>> Start Extracted entries

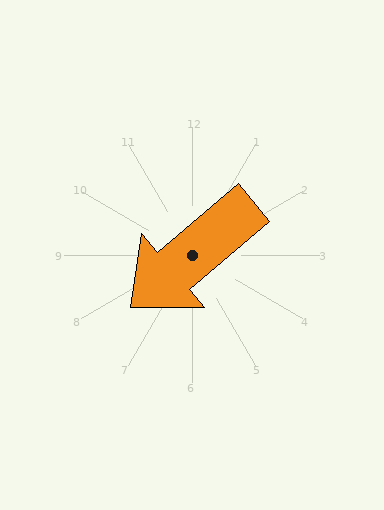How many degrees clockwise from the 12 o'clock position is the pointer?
Approximately 230 degrees.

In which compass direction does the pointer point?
Southwest.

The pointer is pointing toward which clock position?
Roughly 8 o'clock.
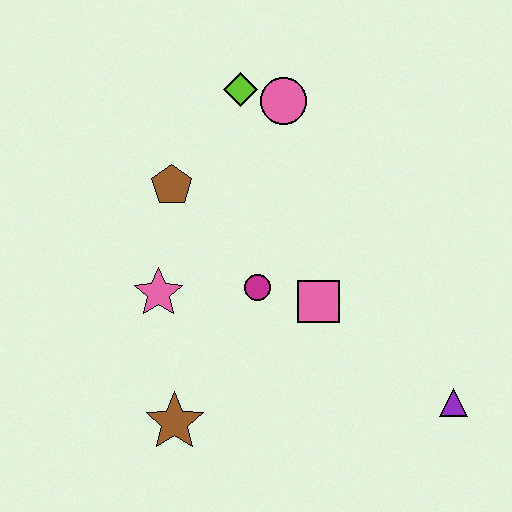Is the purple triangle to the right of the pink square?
Yes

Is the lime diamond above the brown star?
Yes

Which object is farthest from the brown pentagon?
The purple triangle is farthest from the brown pentagon.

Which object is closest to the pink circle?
The lime diamond is closest to the pink circle.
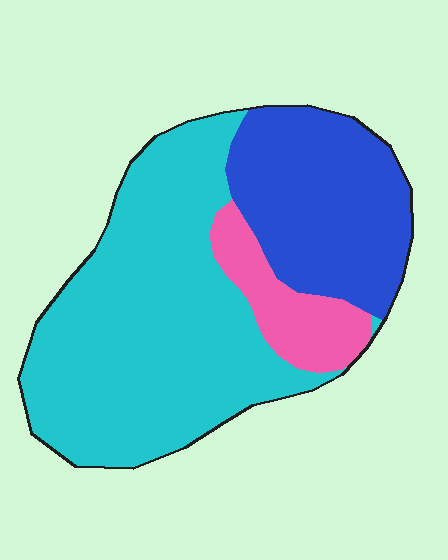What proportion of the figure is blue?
Blue covers about 30% of the figure.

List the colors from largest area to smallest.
From largest to smallest: cyan, blue, pink.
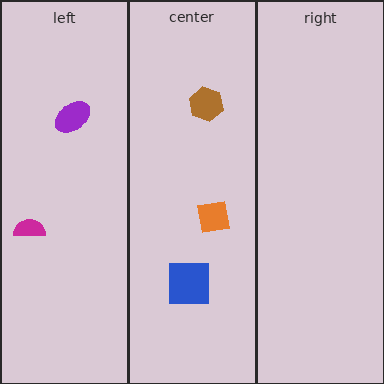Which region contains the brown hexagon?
The center region.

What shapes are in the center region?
The brown hexagon, the blue square, the orange square.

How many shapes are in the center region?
3.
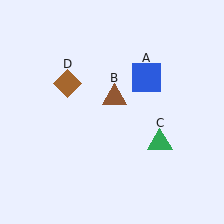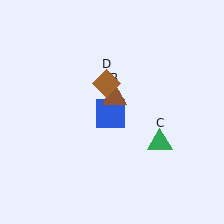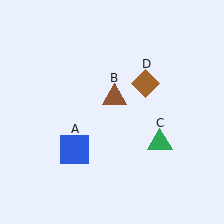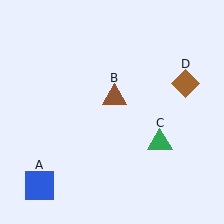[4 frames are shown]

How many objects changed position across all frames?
2 objects changed position: blue square (object A), brown diamond (object D).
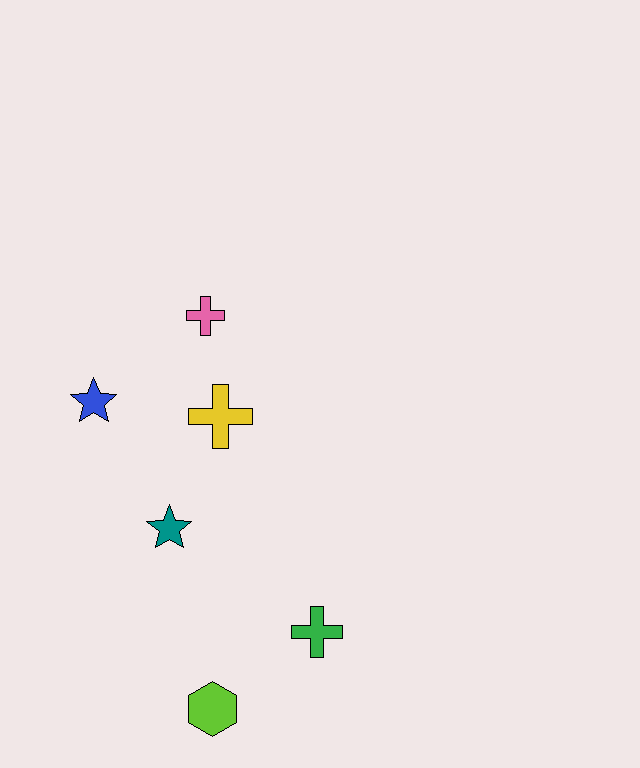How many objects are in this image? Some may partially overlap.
There are 6 objects.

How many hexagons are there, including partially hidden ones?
There is 1 hexagon.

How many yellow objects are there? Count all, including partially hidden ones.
There is 1 yellow object.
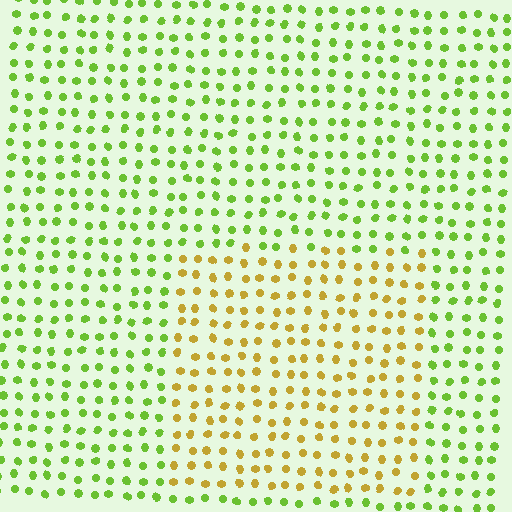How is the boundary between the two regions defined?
The boundary is defined purely by a slight shift in hue (about 48 degrees). Spacing, size, and orientation are identical on both sides.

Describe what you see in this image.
The image is filled with small lime elements in a uniform arrangement. A rectangle-shaped region is visible where the elements are tinted to a slightly different hue, forming a subtle color boundary.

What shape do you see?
I see a rectangle.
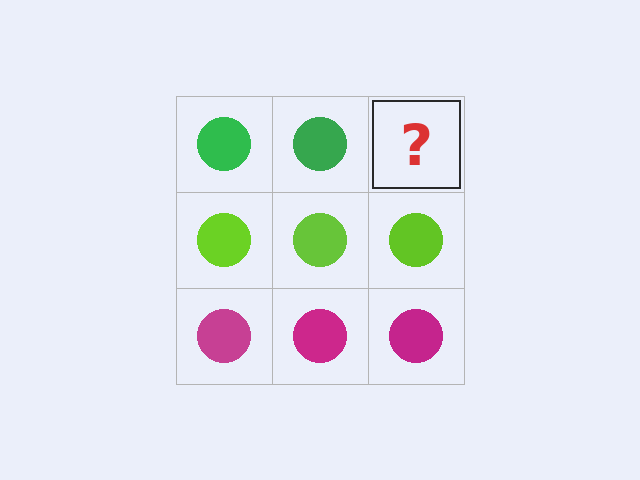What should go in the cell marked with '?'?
The missing cell should contain a green circle.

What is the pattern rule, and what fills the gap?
The rule is that each row has a consistent color. The gap should be filled with a green circle.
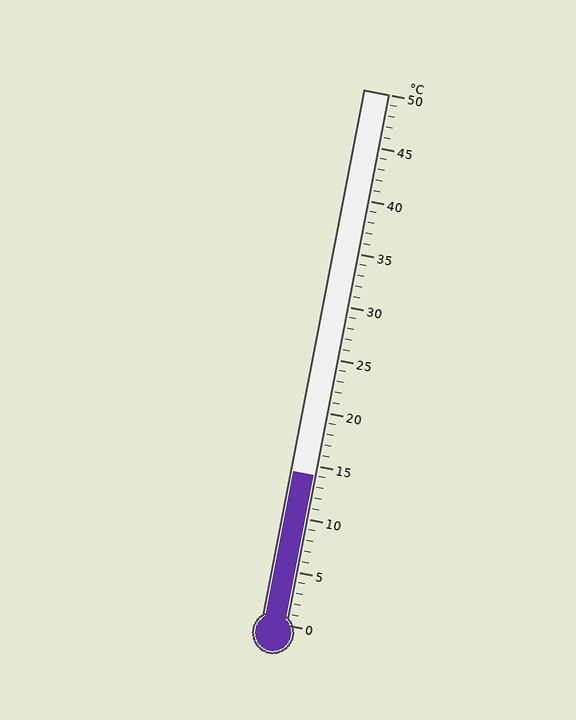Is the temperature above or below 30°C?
The temperature is below 30°C.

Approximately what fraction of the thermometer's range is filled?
The thermometer is filled to approximately 30% of its range.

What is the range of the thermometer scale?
The thermometer scale ranges from 0°C to 50°C.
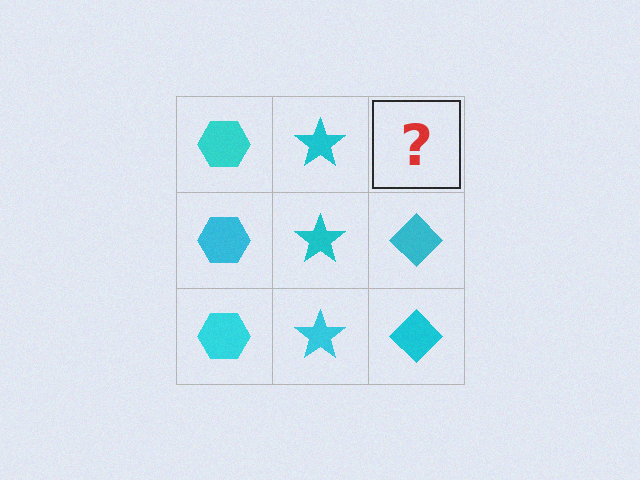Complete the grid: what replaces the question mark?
The question mark should be replaced with a cyan diamond.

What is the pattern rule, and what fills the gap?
The rule is that each column has a consistent shape. The gap should be filled with a cyan diamond.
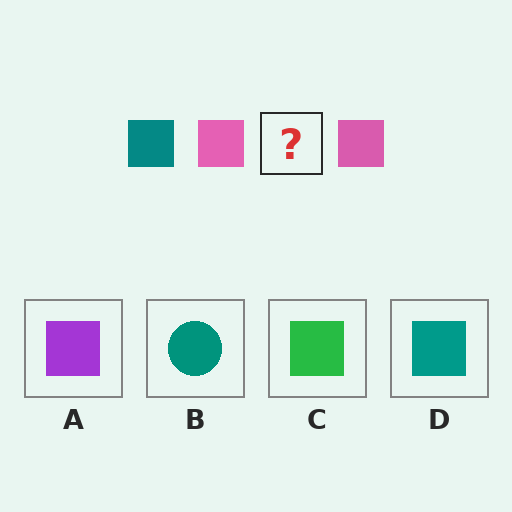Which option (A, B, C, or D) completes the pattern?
D.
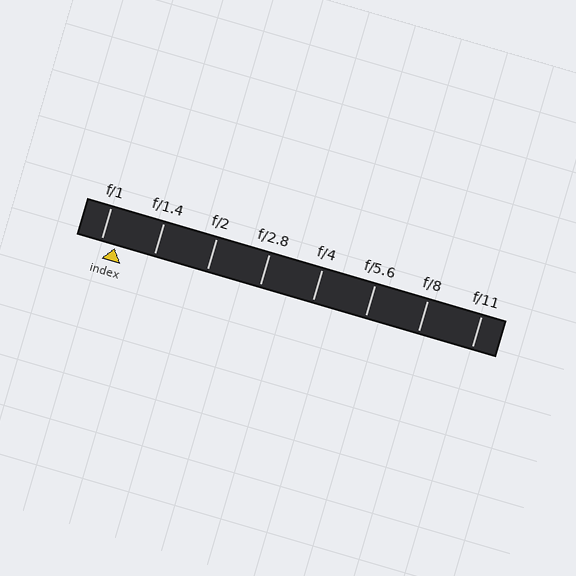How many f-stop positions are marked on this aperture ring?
There are 8 f-stop positions marked.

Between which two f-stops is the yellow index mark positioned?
The index mark is between f/1 and f/1.4.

>> End Extracted entries

Aim: The pictures should not appear in the copy; every other part of the records above must be returned exactly.

Worked answer:
How many degrees clockwise from the 12 o'clock position is the pointer?
Approximately 230 degrees.

In which compass direction does the pointer point?
Southwest.

The pointer is pointing toward which clock position?
Roughly 8 o'clock.
Is the purple triangle to the right of the pink square?
Yes

Is the lime diamond above the brown star?
Yes

Which object is farthest from the brown pentagon?
The purple triangle is farthest from the brown pentagon.

Which object is closest to the pink circle?
The lime diamond is closest to the pink circle.
What proportion of the figure is blue?
Blue covers about 30% of the figure.

List the colors from largest area to smallest.
From largest to smallest: cyan, blue, pink.
Which region contains the brown hexagon?
The center region.

What shapes are in the center region?
The brown hexagon, the blue square, the orange square.

How many shapes are in the center region?
3.
[4 frames are shown]

How many objects changed position across all frames?
2 objects changed position: blue square (object A), brown diamond (object D).
How many objects are in this image? Some may partially overlap.
There are 6 objects.

How many hexagons are there, including partially hidden ones?
There is 1 hexagon.

How many yellow objects are there? Count all, including partially hidden ones.
There is 1 yellow object.
How is the boundary between the two regions defined?
The boundary is defined purely by a slight shift in hue (about 48 degrees). Spacing, size, and orientation are identical on both sides.

Describe what you see in this image.
The image is filled with small lime elements in a uniform arrangement. A rectangle-shaped region is visible where the elements are tinted to a slightly different hue, forming a subtle color boundary.

What shape do you see?
I see a rectangle.
What should go in the cell marked with '?'?
The missing cell should contain a green circle.

What is the pattern rule, and what fills the gap?
The rule is that each row has a consistent color. The gap should be filled with a green circle.
Is the temperature above or below 30°C?
The temperature is below 30°C.

Approximately what fraction of the thermometer's range is filled?
The thermometer is filled to approximately 30% of its range.

What is the range of the thermometer scale?
The thermometer scale ranges from 0°C to 50°C.
Complete the grid: what replaces the question mark?
The question mark should be replaced with a cyan diamond.

What is the pattern rule, and what fills the gap?
The rule is that each column has a consistent shape. The gap should be filled with a cyan diamond.
Which option (A, B, C, or D) completes the pattern?
D.
How many f-stop positions are marked on this aperture ring?
There are 8 f-stop positions marked.

Between which two f-stops is the yellow index mark positioned?
The index mark is between f/1 and f/1.4.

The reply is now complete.